* _Short exercise_
Beginning with the line that contains "Is the marker", reproduce the remaining lines of the material exactly, up to and including the last one, but no pictures.

== Records supplied

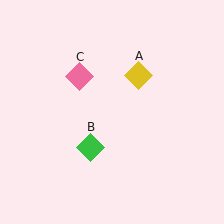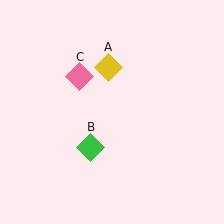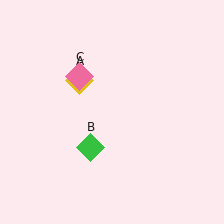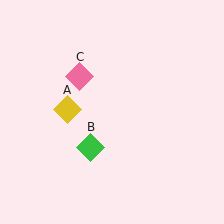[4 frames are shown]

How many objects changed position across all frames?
1 object changed position: yellow diamond (object A).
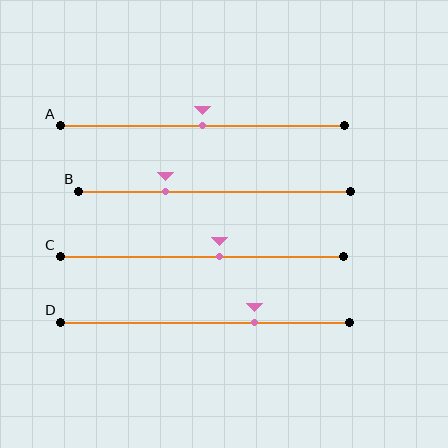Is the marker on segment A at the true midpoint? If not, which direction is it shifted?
Yes, the marker on segment A is at the true midpoint.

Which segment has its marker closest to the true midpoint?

====

* _Final result_
Is the marker on segment A at the true midpoint? If not, which direction is it shifted?
Yes, the marker on segment A is at the true midpoint.

Which segment has its marker closest to the true midpoint?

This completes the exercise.